[[ DATA SUPPLIED, beginning ]]

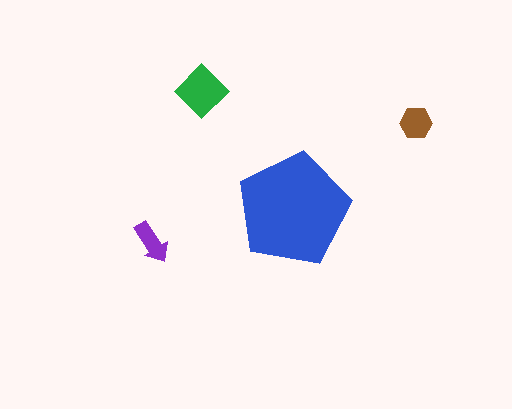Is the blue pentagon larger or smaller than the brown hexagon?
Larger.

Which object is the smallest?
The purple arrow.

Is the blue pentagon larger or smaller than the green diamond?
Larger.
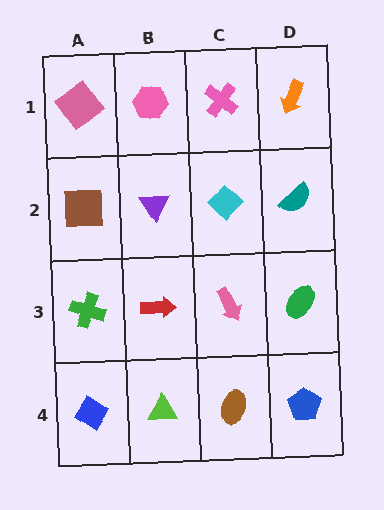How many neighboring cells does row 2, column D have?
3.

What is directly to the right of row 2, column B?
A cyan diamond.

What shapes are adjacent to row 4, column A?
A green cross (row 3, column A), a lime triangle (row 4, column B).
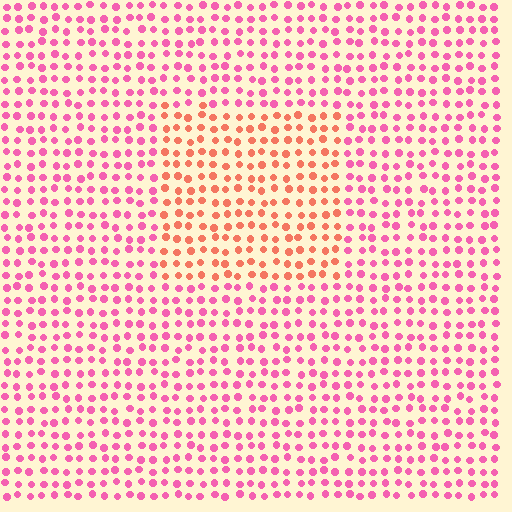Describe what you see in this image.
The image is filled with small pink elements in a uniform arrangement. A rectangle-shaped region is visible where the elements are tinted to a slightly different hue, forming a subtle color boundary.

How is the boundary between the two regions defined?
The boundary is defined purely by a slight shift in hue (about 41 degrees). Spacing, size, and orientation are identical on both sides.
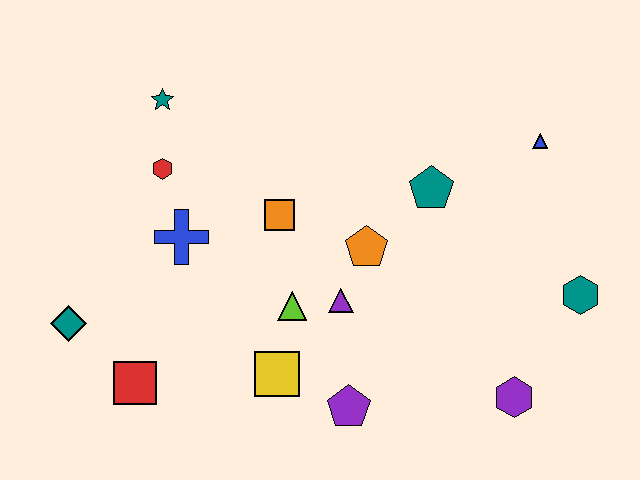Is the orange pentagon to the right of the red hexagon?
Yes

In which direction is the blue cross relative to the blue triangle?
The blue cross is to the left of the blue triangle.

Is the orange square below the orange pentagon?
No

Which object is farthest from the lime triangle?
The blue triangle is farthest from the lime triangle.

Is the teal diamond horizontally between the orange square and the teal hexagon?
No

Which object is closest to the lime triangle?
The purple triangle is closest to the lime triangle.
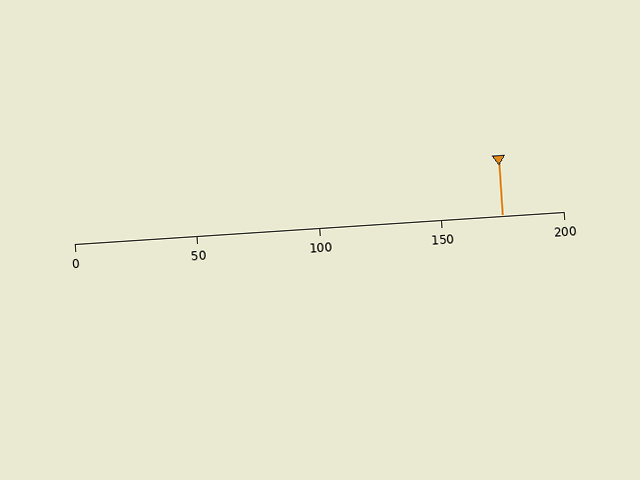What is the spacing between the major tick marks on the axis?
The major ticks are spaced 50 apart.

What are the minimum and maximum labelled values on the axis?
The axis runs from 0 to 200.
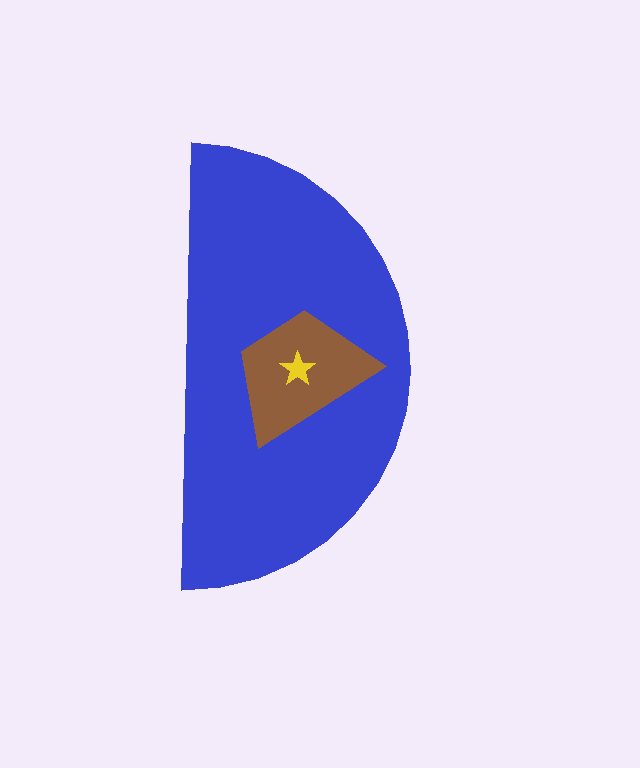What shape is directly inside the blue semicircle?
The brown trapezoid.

[[ DATA SUPPLIED, end ]]
[[ DATA SUPPLIED, beginning ]]

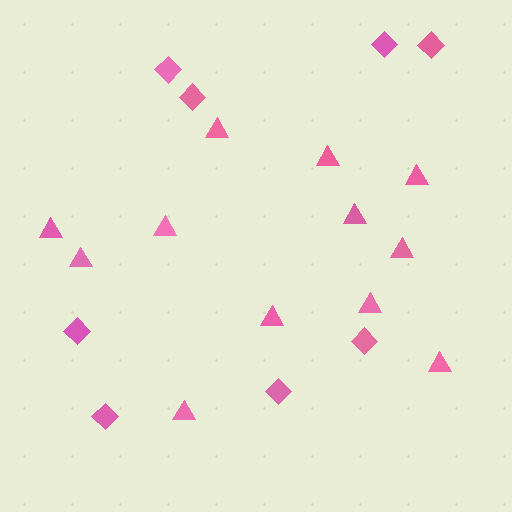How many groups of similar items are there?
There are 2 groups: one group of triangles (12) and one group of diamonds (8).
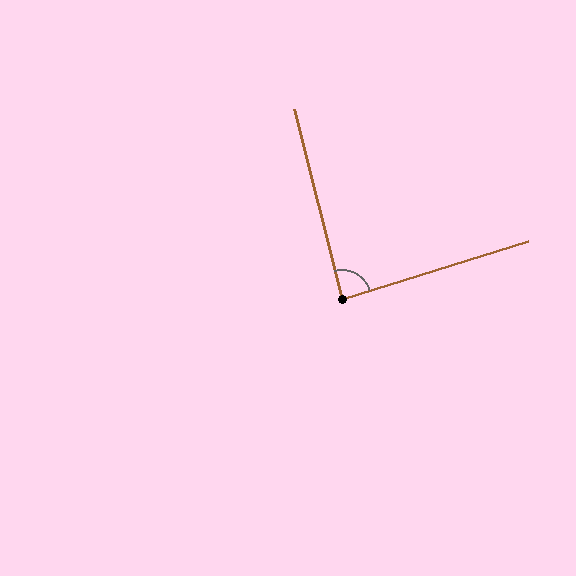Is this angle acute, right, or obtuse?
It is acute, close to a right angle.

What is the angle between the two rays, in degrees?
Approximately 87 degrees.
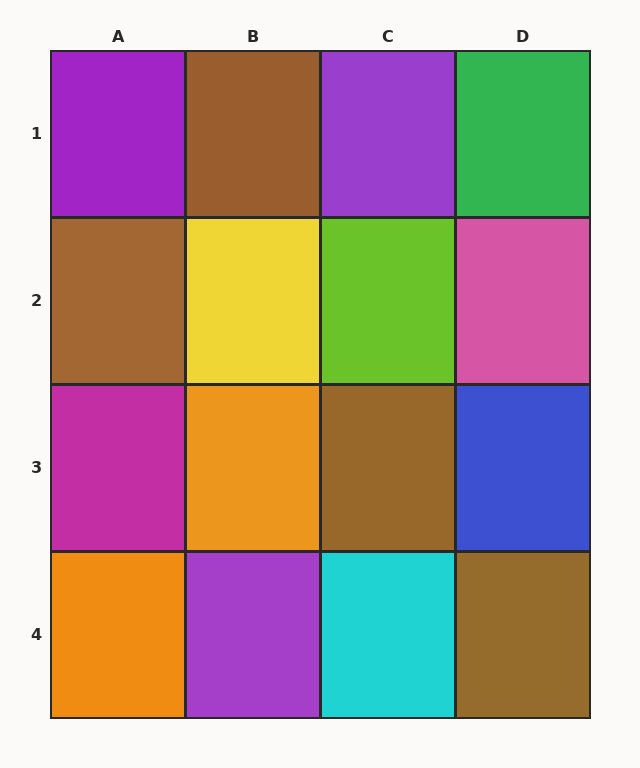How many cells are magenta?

[[ DATA SUPPLIED, end ]]

**WHAT YOU HAVE TO DO**
What to print is the stretch of entries from the line with "What is the angle" up to and including the line with "How many cells are magenta?". Please print it exactly and leave out the pictures.

**EXERCISE RESULT**
What is the angle between the two rays, in degrees?
Approximately 87 degrees.
How many cells are magenta?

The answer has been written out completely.